#### [Extracted records]
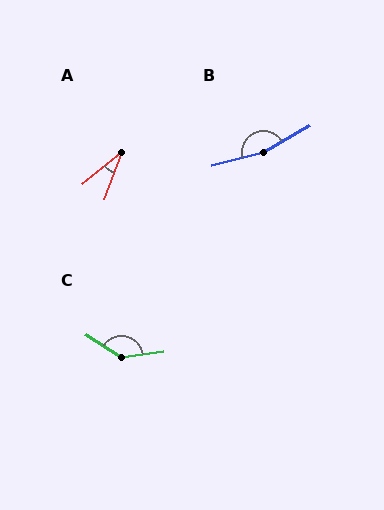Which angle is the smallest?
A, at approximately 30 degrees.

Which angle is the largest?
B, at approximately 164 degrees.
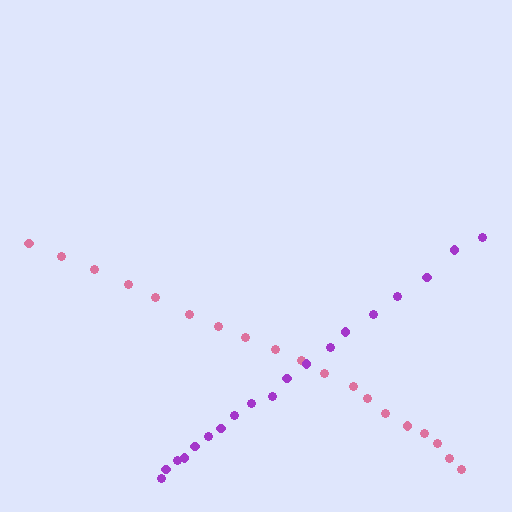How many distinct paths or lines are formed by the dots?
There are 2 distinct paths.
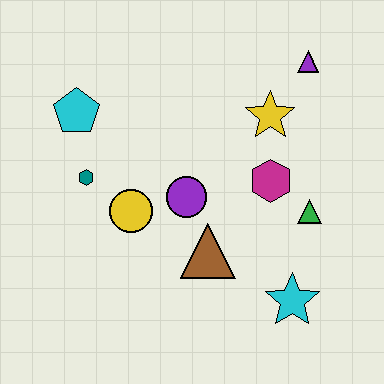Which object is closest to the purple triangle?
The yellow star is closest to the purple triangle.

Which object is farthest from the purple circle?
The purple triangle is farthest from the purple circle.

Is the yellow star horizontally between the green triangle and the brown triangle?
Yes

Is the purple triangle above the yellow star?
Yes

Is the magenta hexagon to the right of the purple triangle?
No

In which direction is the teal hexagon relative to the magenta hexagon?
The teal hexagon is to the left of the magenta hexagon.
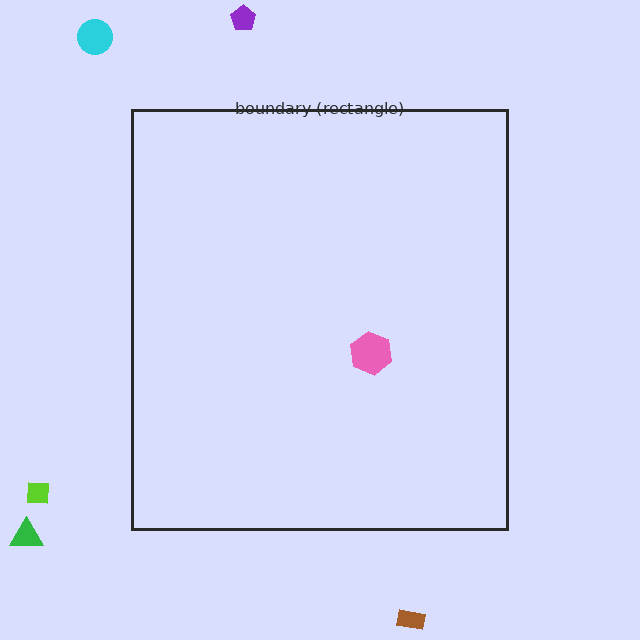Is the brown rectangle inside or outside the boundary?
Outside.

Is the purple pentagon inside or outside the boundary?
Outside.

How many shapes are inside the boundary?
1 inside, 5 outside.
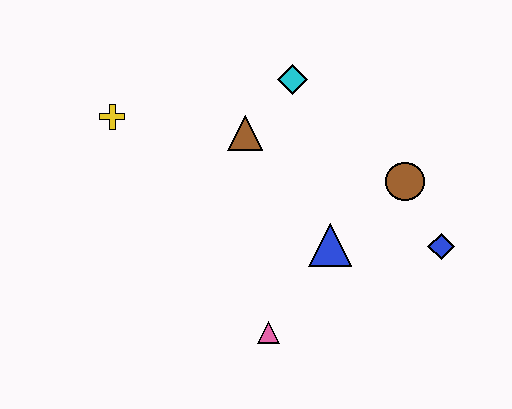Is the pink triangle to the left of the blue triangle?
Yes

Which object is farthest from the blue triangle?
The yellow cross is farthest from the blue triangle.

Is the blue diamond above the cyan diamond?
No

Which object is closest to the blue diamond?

...

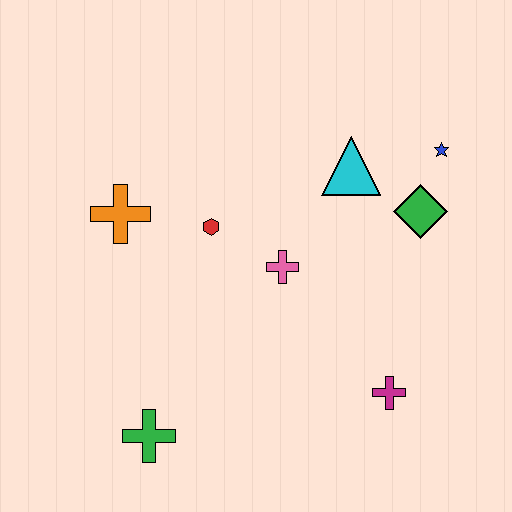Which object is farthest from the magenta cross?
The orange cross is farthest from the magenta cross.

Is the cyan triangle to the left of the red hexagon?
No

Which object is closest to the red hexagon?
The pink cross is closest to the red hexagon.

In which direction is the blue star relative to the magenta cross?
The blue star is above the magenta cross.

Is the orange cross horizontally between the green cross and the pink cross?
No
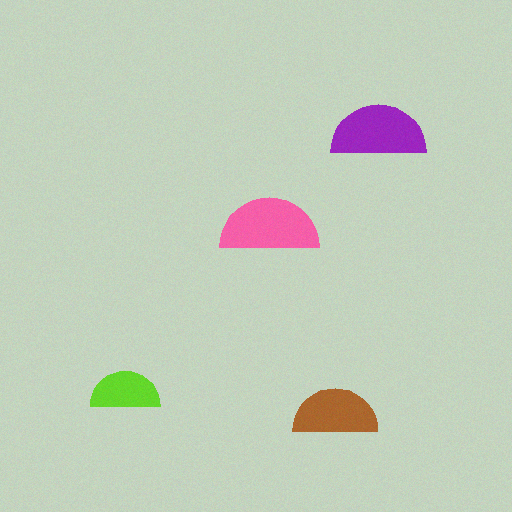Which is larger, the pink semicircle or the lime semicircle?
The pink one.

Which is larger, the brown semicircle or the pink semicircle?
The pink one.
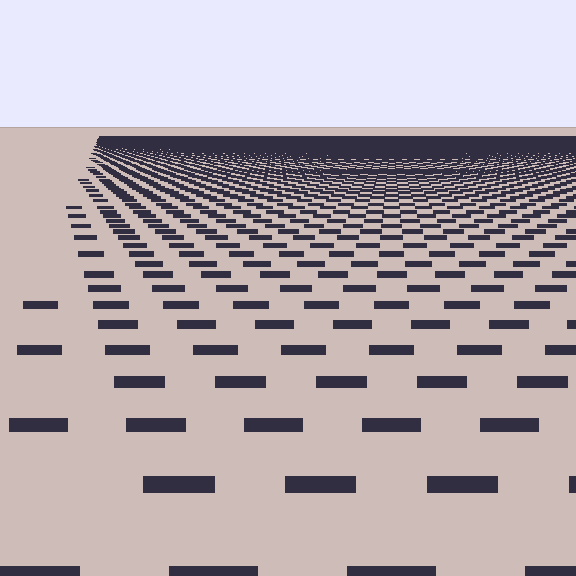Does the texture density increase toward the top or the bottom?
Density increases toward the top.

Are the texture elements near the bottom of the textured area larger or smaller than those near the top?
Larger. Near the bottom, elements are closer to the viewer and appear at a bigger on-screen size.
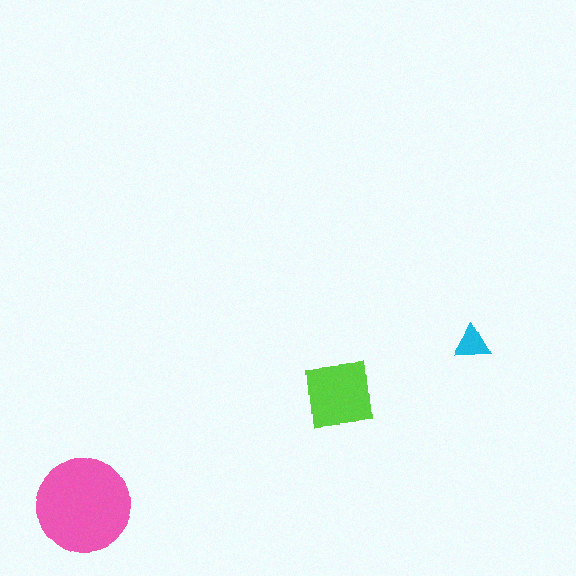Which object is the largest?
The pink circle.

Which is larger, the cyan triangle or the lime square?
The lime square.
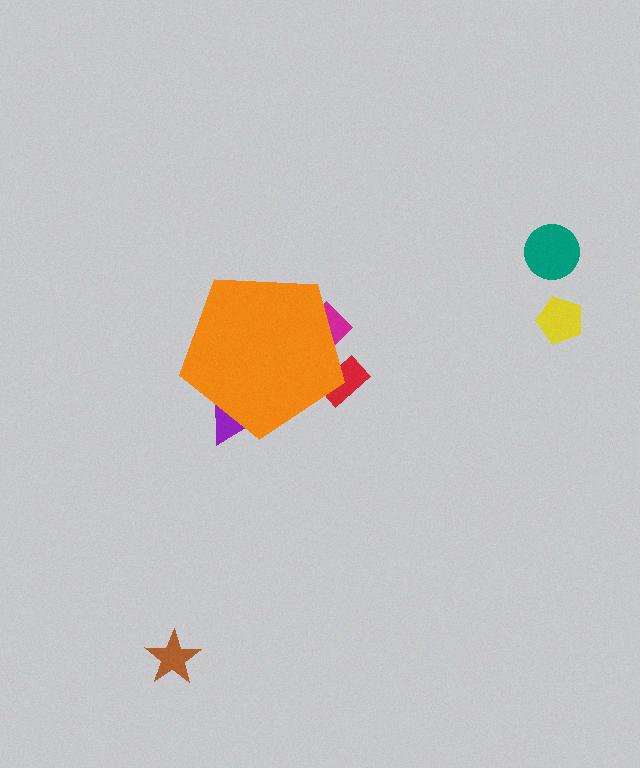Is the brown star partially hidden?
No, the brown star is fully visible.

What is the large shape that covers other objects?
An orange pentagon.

--

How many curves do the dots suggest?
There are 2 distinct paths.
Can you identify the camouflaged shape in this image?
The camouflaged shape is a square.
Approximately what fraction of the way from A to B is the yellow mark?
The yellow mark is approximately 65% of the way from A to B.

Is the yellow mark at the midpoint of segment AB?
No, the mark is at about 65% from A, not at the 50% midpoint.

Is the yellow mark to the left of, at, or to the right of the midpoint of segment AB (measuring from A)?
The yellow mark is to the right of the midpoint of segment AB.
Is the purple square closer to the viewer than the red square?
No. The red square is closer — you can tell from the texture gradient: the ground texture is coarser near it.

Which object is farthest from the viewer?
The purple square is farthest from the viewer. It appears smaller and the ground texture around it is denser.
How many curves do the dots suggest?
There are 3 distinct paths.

#### [Stated problem]
Each line from the line containing "Is the blue diamond above the cyan diamond?" through the line containing "Which object is closest to the blue diamond?" is to be transcribed exactly, and no other line.

#### [Solved exercise]
Is the blue diamond above the cyan diamond?
No

Which object is closest to the blue diamond?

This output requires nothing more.